>> START Material supplied
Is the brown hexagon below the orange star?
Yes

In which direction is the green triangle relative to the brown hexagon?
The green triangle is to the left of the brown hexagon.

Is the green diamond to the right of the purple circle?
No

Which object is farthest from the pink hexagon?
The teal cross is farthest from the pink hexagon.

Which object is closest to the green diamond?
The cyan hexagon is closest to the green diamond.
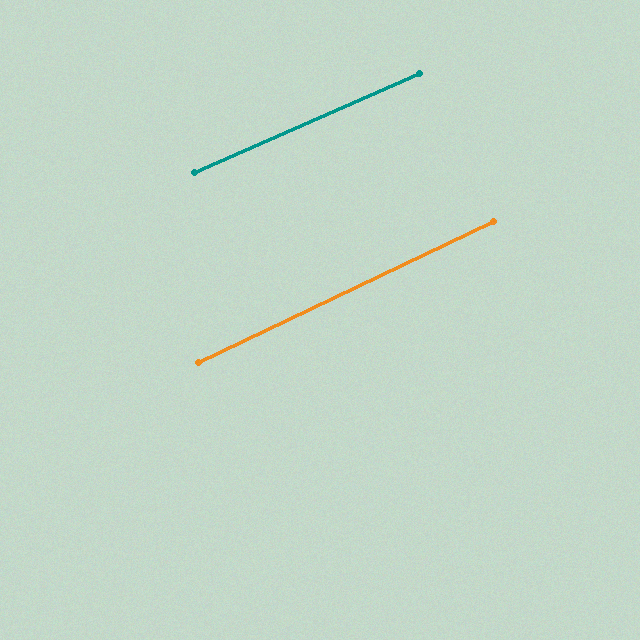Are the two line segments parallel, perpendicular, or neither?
Parallel — their directions differ by only 2.0°.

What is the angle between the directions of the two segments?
Approximately 2 degrees.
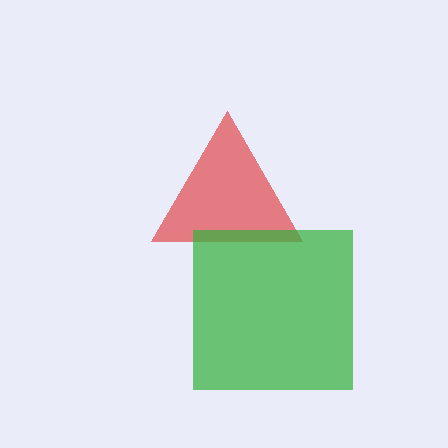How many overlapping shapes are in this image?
There are 2 overlapping shapes in the image.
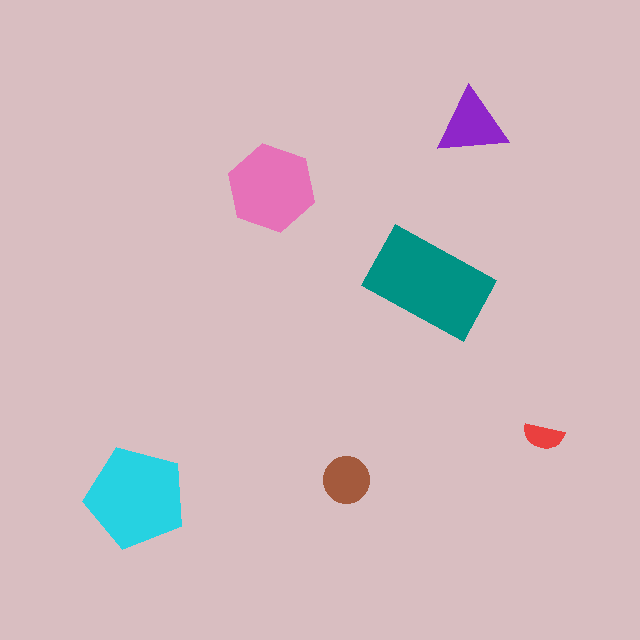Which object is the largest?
The teal rectangle.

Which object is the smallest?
The red semicircle.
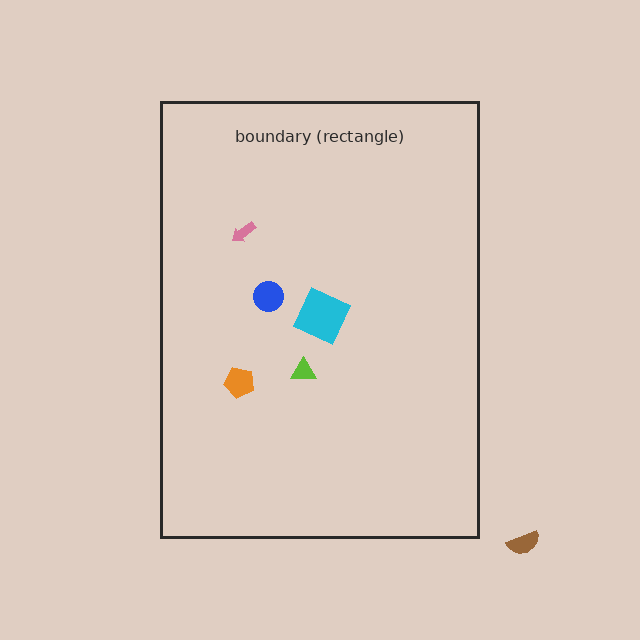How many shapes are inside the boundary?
5 inside, 1 outside.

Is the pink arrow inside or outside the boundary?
Inside.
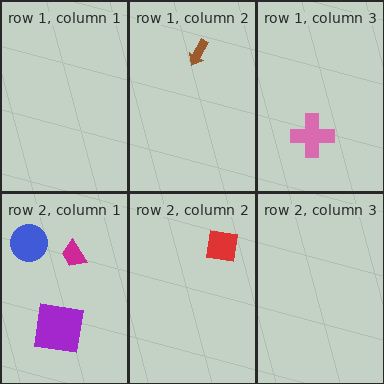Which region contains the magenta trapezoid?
The row 2, column 1 region.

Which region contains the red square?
The row 2, column 2 region.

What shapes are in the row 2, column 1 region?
The blue circle, the magenta trapezoid, the purple square.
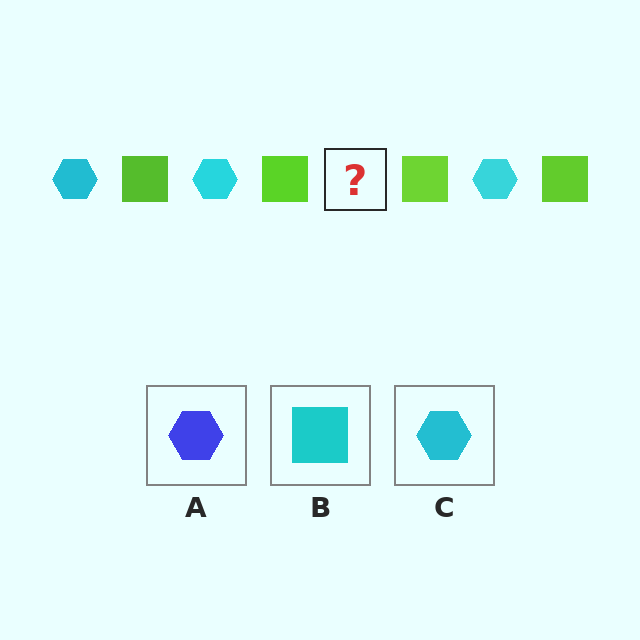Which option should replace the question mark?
Option C.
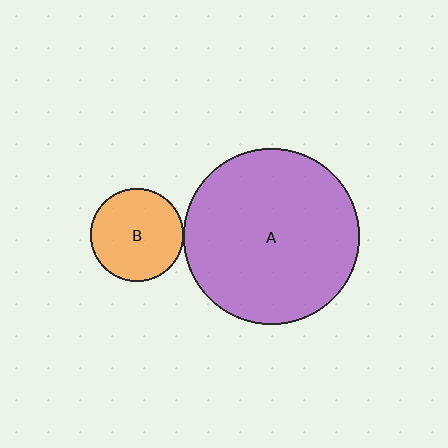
>> END Material supplied
◆ **Instructions for the task**: Restate the whole listing above exactly, except for its images.

◆ **The output**:
Is the brown hexagon below the orange star?
Yes

In which direction is the green triangle relative to the brown hexagon?
The green triangle is to the left of the brown hexagon.

Is the green diamond to the right of the purple circle?
No

Which object is farthest from the pink hexagon?
The teal cross is farthest from the pink hexagon.

Which object is closest to the green diamond?
The cyan hexagon is closest to the green diamond.
Are the two line segments parallel, perpendicular, or neither?
Parallel — their directions differ by only 2.0°.

What is the angle between the directions of the two segments?
Approximately 2 degrees.
How many overlapping shapes are in this image?
There are 2 overlapping shapes in the image.
Which object is the largest?
The teal rectangle.

Which object is the smallest?
The red semicircle.
How many shapes are inside the boundary?
5 inside, 1 outside.

Is the pink arrow inside or outside the boundary?
Inside.
Which region contains the magenta trapezoid?
The row 2, column 1 region.

Which region contains the red square?
The row 2, column 2 region.

What shapes are in the row 2, column 1 region?
The blue circle, the magenta trapezoid, the purple square.
Which option should replace the question mark?
Option C.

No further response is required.